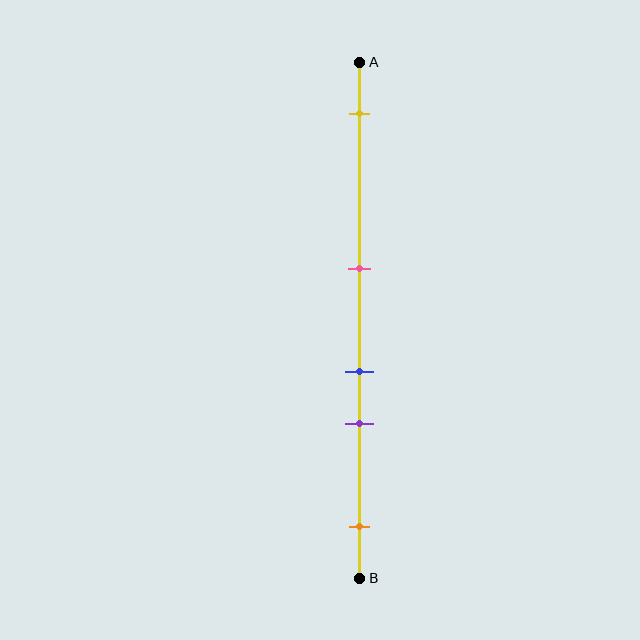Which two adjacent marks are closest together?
The blue and purple marks are the closest adjacent pair.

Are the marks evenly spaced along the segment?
No, the marks are not evenly spaced.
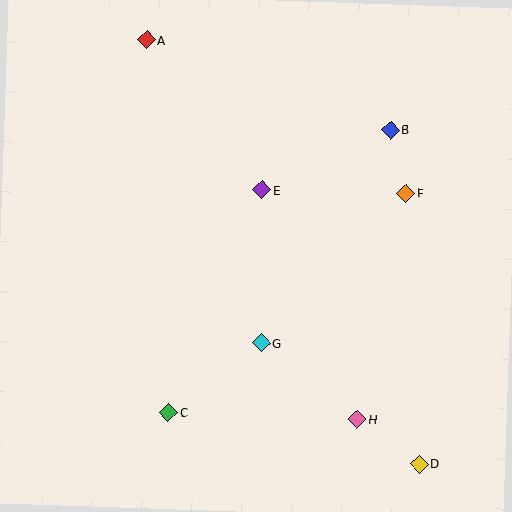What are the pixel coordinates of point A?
Point A is at (146, 40).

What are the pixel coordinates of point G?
Point G is at (261, 343).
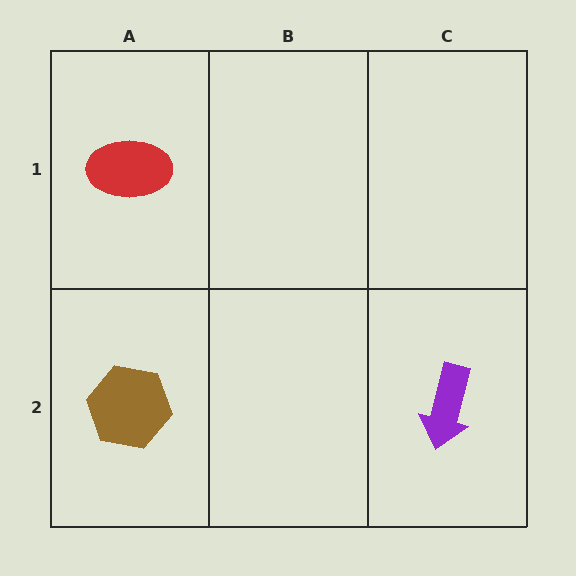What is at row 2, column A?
A brown hexagon.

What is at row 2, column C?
A purple arrow.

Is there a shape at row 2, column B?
No, that cell is empty.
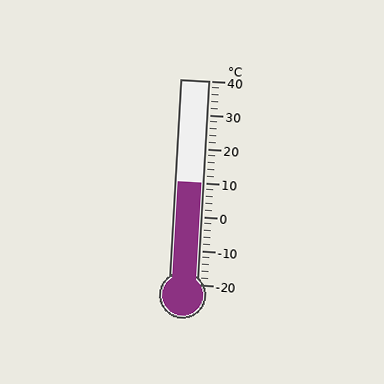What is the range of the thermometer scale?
The thermometer scale ranges from -20°C to 40°C.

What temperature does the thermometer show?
The thermometer shows approximately 10°C.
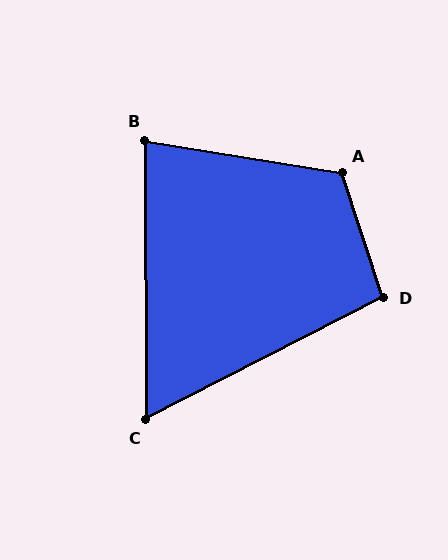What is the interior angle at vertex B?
Approximately 81 degrees (acute).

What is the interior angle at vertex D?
Approximately 99 degrees (obtuse).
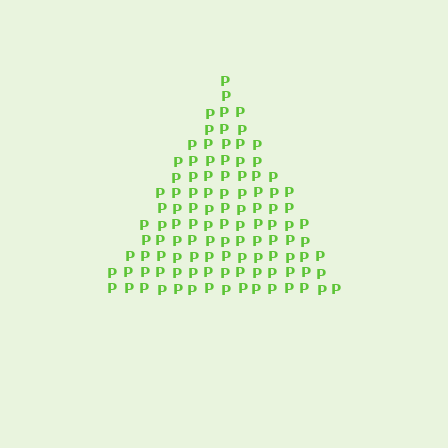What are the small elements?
The small elements are letter P's.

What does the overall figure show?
The overall figure shows a triangle.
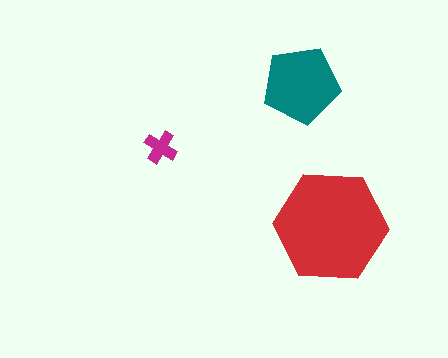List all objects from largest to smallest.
The red hexagon, the teal pentagon, the magenta cross.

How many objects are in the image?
There are 3 objects in the image.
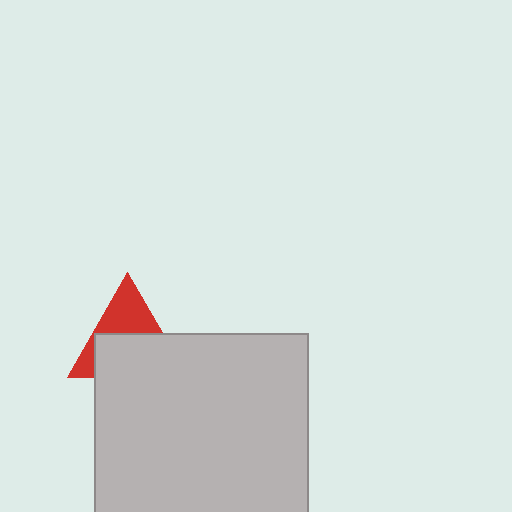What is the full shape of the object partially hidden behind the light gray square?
The partially hidden object is a red triangle.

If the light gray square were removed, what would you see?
You would see the complete red triangle.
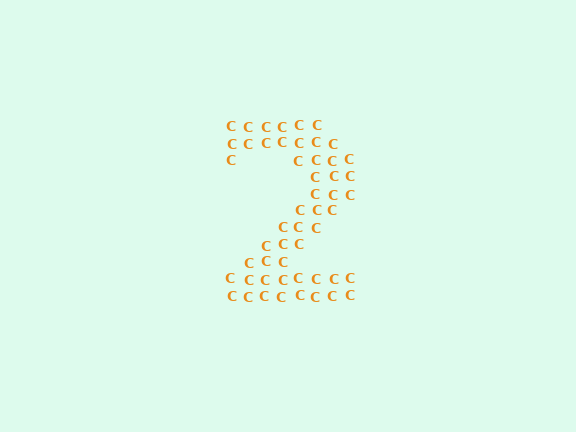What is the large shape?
The large shape is the digit 2.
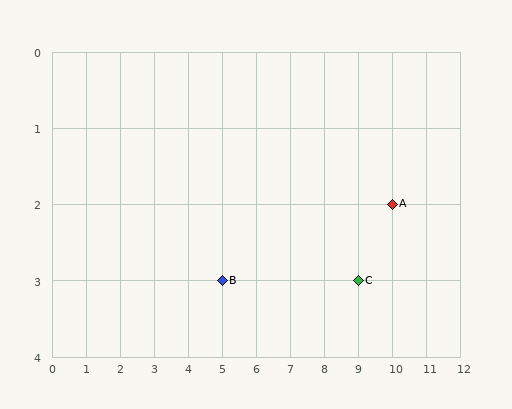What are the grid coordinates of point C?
Point C is at grid coordinates (9, 3).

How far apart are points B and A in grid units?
Points B and A are 5 columns and 1 row apart (about 5.1 grid units diagonally).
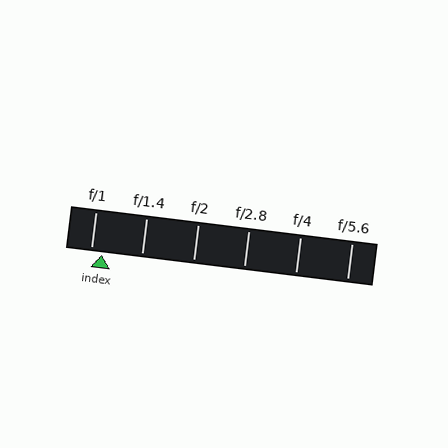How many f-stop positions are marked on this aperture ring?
There are 6 f-stop positions marked.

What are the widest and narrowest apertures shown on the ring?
The widest aperture shown is f/1 and the narrowest is f/5.6.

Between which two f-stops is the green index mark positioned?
The index mark is between f/1 and f/1.4.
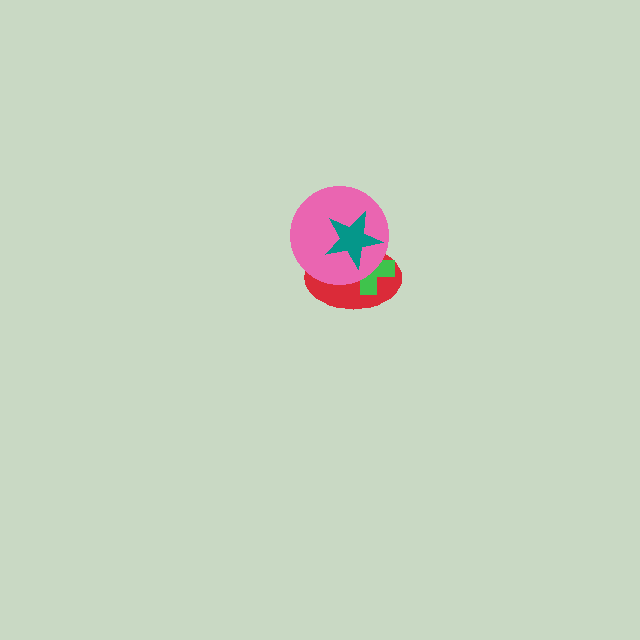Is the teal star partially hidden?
No, no other shape covers it.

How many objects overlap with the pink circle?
3 objects overlap with the pink circle.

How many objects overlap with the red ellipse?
3 objects overlap with the red ellipse.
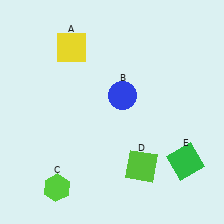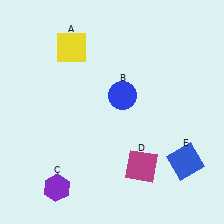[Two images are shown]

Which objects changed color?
C changed from lime to purple. D changed from lime to magenta. E changed from green to blue.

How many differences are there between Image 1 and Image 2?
There are 3 differences between the two images.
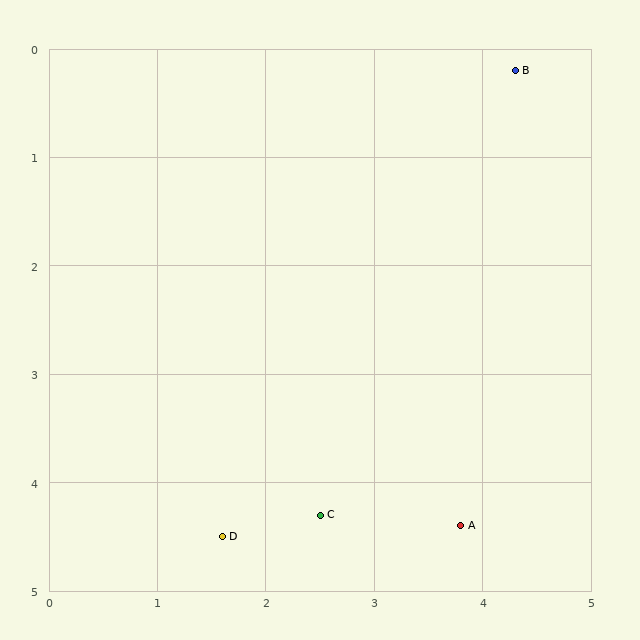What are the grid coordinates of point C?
Point C is at approximately (2.5, 4.3).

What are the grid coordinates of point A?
Point A is at approximately (3.8, 4.4).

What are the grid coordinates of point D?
Point D is at approximately (1.6, 4.5).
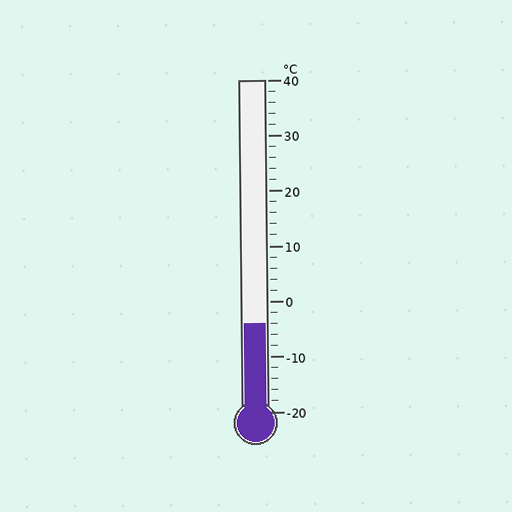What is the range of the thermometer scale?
The thermometer scale ranges from -20°C to 40°C.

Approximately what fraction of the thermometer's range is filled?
The thermometer is filled to approximately 25% of its range.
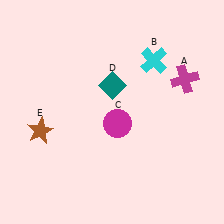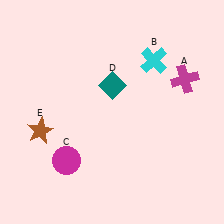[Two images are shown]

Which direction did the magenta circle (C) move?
The magenta circle (C) moved down and to the left.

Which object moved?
The magenta circle (C) moved down and to the left.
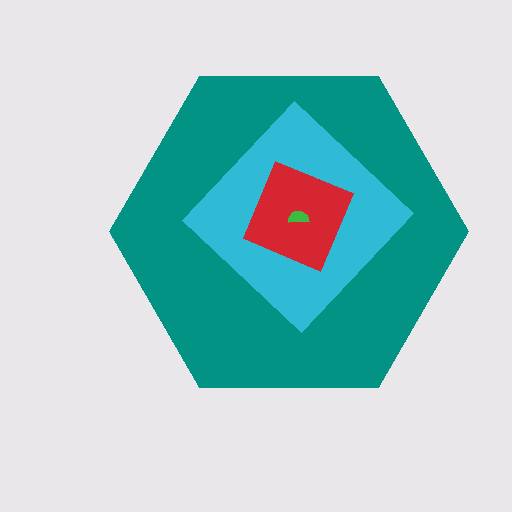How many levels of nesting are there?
4.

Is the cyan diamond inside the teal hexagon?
Yes.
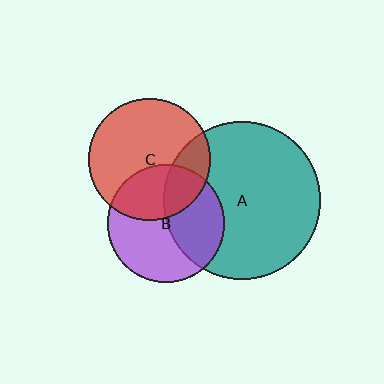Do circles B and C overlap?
Yes.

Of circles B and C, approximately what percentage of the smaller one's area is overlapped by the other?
Approximately 35%.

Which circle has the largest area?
Circle A (teal).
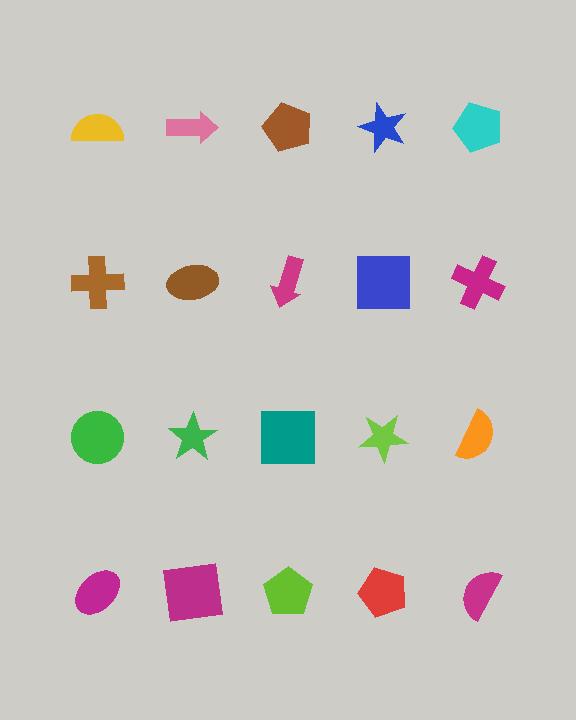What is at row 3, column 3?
A teal square.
════════
Goal of the exercise: Omit the pictures, then extract verbatim only those lines that fall between the line containing "Which objects changed color?" and the final line of the records above, both included.

Task output:
Which objects changed color?
C changed from lime to purple. D changed from lime to magenta. E changed from green to blue.

How many differences are there between Image 1 and Image 2?
There are 3 differences between the two images.
What are the grid coordinates of point C?
Point C is at approximately (2.5, 4.3).

What are the grid coordinates of point A?
Point A is at approximately (3.8, 4.4).

What are the grid coordinates of point D?
Point D is at approximately (1.6, 4.5).
What is the range of the thermometer scale?
The thermometer scale ranges from -20°C to 40°C.

Approximately what fraction of the thermometer's range is filled?
The thermometer is filled to approximately 25% of its range.
[Two images are shown]

Which direction did the magenta circle (C) move?
The magenta circle (C) moved down and to the left.

Which object moved?
The magenta circle (C) moved down and to the left.
How many levels of nesting are there?
4.

Is the cyan diamond inside the teal hexagon?
Yes.
Do circles B and C overlap?
Yes.

Of circles B and C, approximately what percentage of the smaller one's area is overlapped by the other?
Approximately 35%.

Which circle has the largest area?
Circle A (teal).
What is at row 3, column 3?
A teal square.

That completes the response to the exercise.